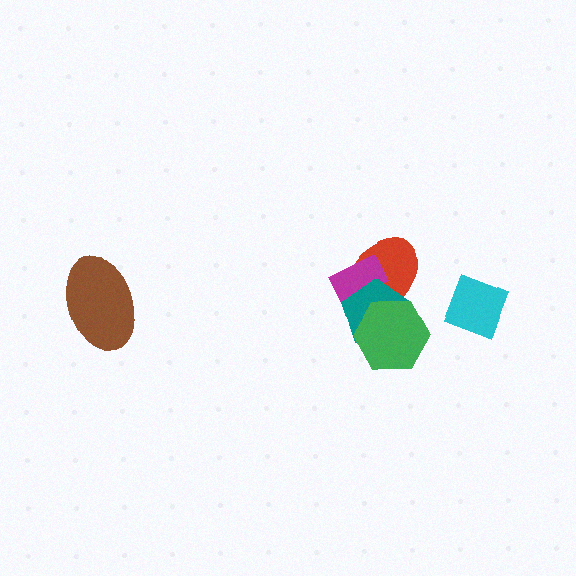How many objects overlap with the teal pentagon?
3 objects overlap with the teal pentagon.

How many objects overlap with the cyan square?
0 objects overlap with the cyan square.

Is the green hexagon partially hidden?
No, no other shape covers it.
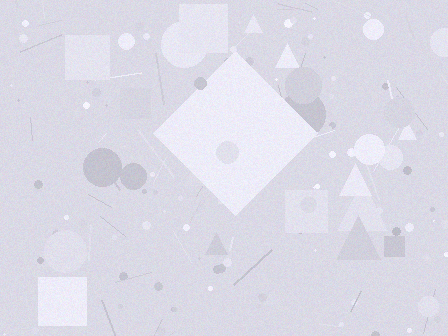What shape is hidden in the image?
A diamond is hidden in the image.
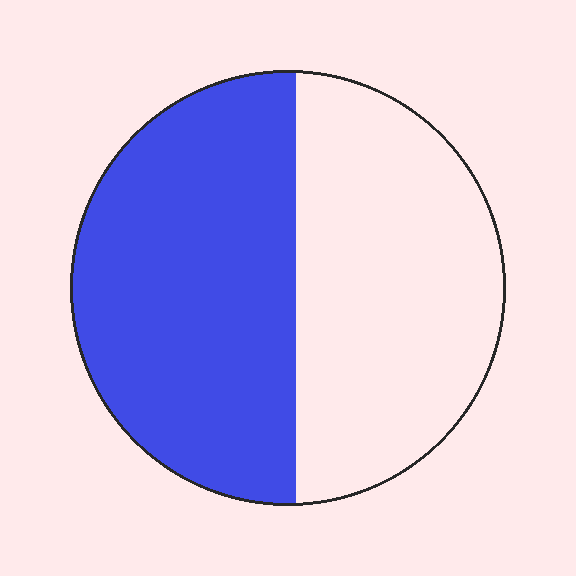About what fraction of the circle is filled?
About one half (1/2).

Instruction:
Transcribe the records above verbatim. Do not carry over any picture.

Task answer:
How many objects overlap with the teal pentagon?
3 objects overlap with the teal pentagon.

How many objects overlap with the cyan square?
0 objects overlap with the cyan square.

Is the green hexagon partially hidden?
No, no other shape covers it.
What shape is hidden in the image?
A diamond is hidden in the image.
About what fraction of the circle is filled?
About one half (1/2).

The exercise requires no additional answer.